━━ Records for processing ━━

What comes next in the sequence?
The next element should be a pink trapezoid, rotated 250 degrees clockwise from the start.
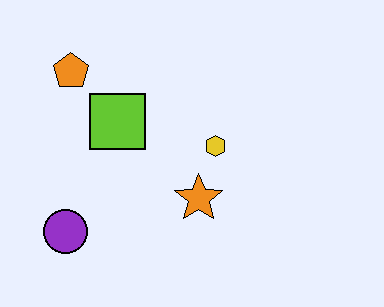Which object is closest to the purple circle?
The lime square is closest to the purple circle.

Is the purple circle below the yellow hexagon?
Yes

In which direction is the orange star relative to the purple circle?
The orange star is to the right of the purple circle.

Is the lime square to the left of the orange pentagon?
No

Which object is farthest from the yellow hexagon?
The purple circle is farthest from the yellow hexagon.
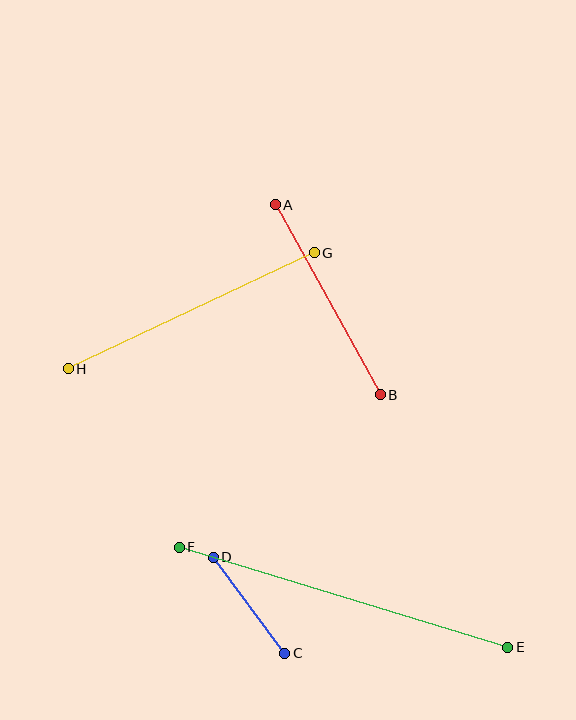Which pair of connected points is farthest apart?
Points E and F are farthest apart.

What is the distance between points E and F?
The distance is approximately 343 pixels.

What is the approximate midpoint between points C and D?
The midpoint is at approximately (249, 605) pixels.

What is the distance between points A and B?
The distance is approximately 217 pixels.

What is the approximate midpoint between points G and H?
The midpoint is at approximately (191, 311) pixels.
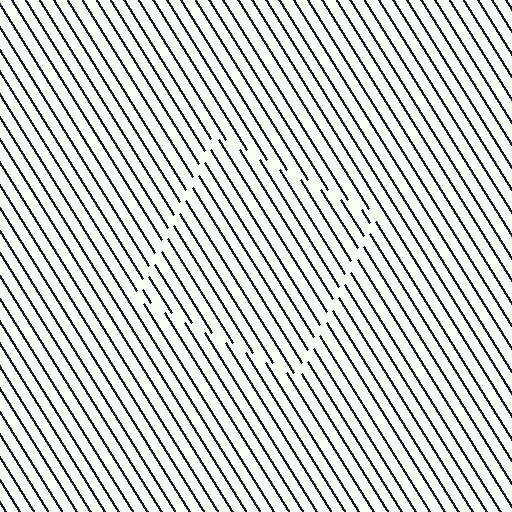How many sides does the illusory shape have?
4 sides — the line-ends trace a square.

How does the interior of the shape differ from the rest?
The interior of the shape contains the same grating, shifted by half a period — the contour is defined by the phase discontinuity where line-ends from the inner and outer gratings abut.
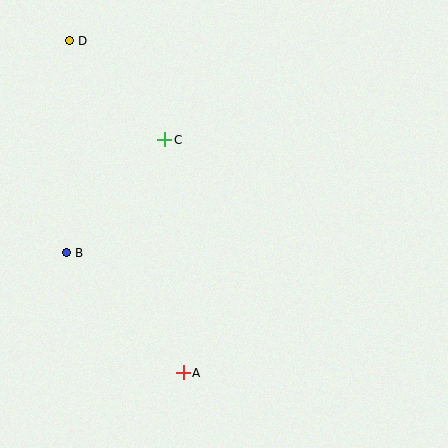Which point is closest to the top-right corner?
Point C is closest to the top-right corner.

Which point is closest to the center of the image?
Point C at (165, 140) is closest to the center.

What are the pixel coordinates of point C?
Point C is at (165, 140).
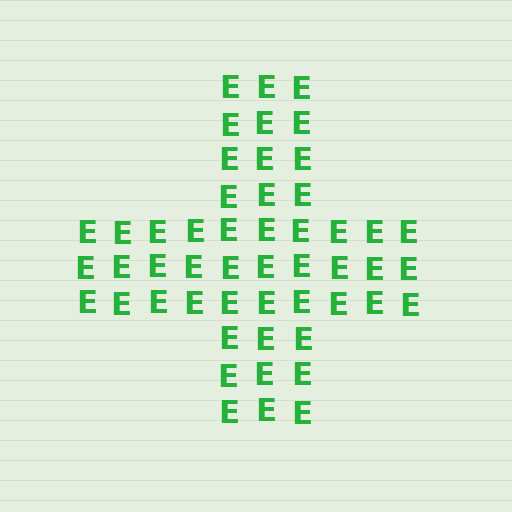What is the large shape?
The large shape is a cross.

━━━

Your goal —
The listing above must be printed again exactly, minus its pictures.

Answer to this problem —
What comes next in the sequence?
The next element should be a pink trapezoid, rotated 250 degrees clockwise from the start.
Which object is closest to the purple circle?
The lime square is closest to the purple circle.

Is the purple circle below the yellow hexagon?
Yes

In which direction is the orange star relative to the purple circle?
The orange star is to the right of the purple circle.

Is the lime square to the left of the orange pentagon?
No

Which object is farthest from the yellow hexagon?
The purple circle is farthest from the yellow hexagon.
Which pair of connected points is farthest apart?
Points E and F are farthest apart.

What is the distance between points E and F?
The distance is approximately 343 pixels.

What is the approximate midpoint between points C and D?
The midpoint is at approximately (249, 605) pixels.

What is the distance between points A and B?
The distance is approximately 217 pixels.

What is the approximate midpoint between points G and H?
The midpoint is at approximately (191, 311) pixels.
How many sides does the illusory shape have?
4 sides — the line-ends trace a square.

How does the interior of the shape differ from the rest?
The interior of the shape contains the same grating, shifted by half a period — the contour is defined by the phase discontinuity where line-ends from the inner and outer gratings abut.
Which point is closest to the top-right corner?
Point C is closest to the top-right corner.

Which point is closest to the center of the image?
Point C at (165, 140) is closest to the center.

What are the pixel coordinates of point C?
Point C is at (165, 140).
What is the large shape?
The large shape is a cross.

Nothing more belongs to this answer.